## Job:
Extract verbatim every line from the one containing "How many objects are in the left group?" to the final line of the records below, inclusive, and exclude all pictures.

## Record list:
----

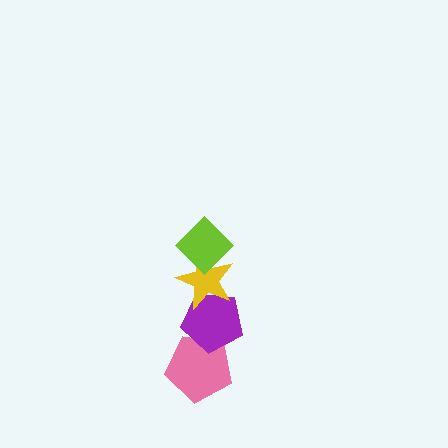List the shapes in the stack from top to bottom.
From top to bottom: the lime diamond, the yellow star, the purple pentagon, the pink pentagon.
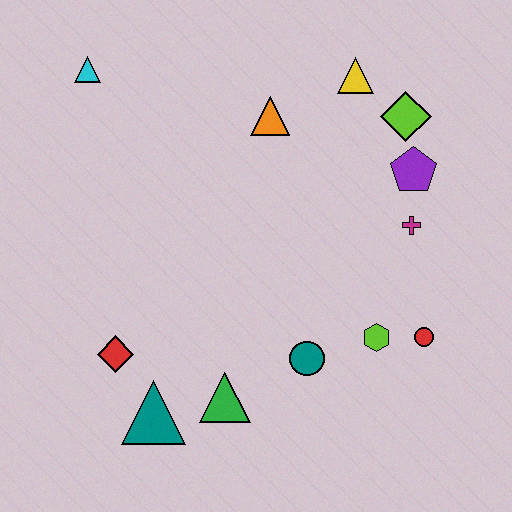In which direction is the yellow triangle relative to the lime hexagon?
The yellow triangle is above the lime hexagon.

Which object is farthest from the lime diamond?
The teal triangle is farthest from the lime diamond.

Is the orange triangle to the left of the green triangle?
No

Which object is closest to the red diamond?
The teal triangle is closest to the red diamond.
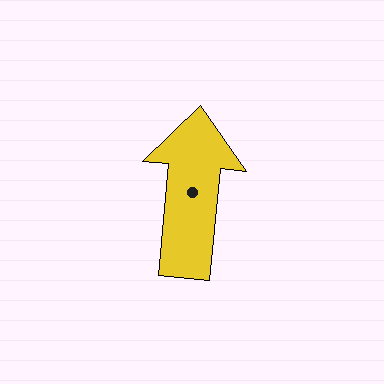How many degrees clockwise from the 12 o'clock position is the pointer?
Approximately 5 degrees.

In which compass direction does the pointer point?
North.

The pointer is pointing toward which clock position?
Roughly 12 o'clock.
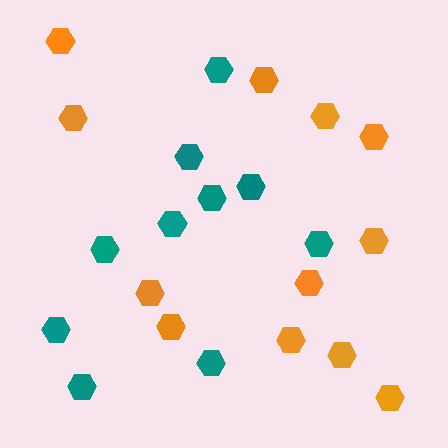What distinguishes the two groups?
There are 2 groups: one group of teal hexagons (10) and one group of orange hexagons (12).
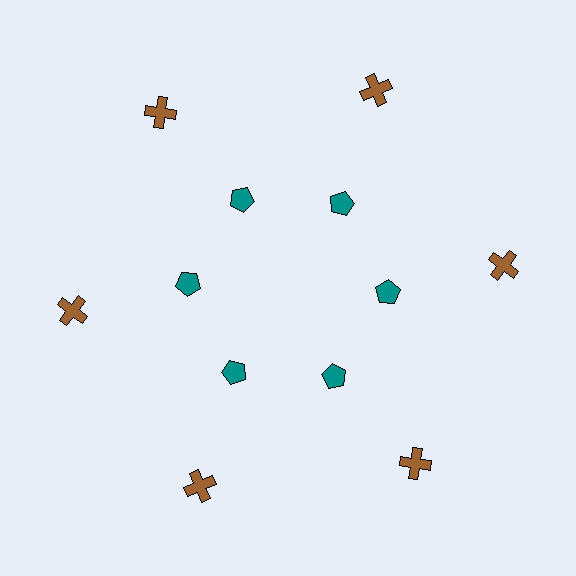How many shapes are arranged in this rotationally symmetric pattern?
There are 12 shapes, arranged in 6 groups of 2.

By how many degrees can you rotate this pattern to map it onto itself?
The pattern maps onto itself every 60 degrees of rotation.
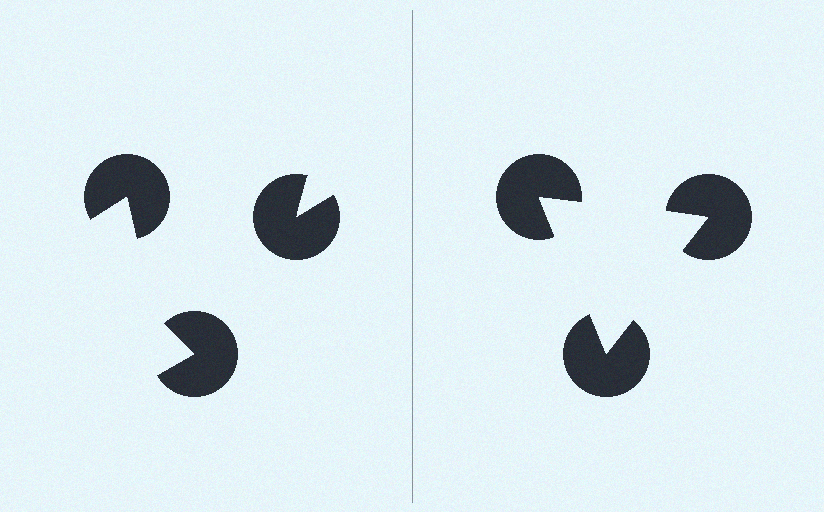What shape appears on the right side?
An illusory triangle.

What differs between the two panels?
The pac-man discs are positioned identically on both sides; only the wedge orientations differ. On the right they align to a triangle; on the left they are misaligned.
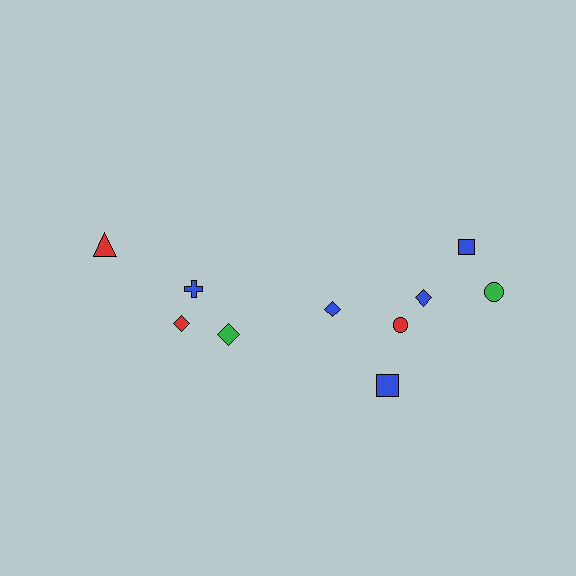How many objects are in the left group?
There are 4 objects.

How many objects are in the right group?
There are 6 objects.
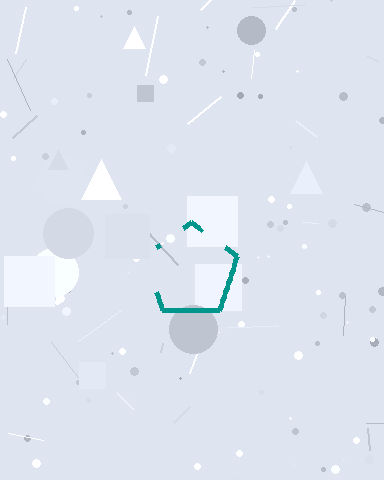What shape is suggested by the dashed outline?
The dashed outline suggests a pentagon.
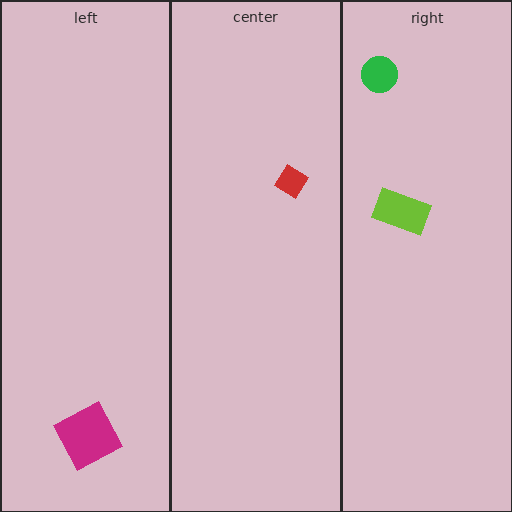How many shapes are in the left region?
1.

----

## Full solution:
How many objects are in the left group?
There are 4 objects.

How many objects are in the right group?
There are 6 objects.
What shape is suggested by the dashed outline?
The dashed outline suggests a pentagon.
How many shapes are in the left region?
1.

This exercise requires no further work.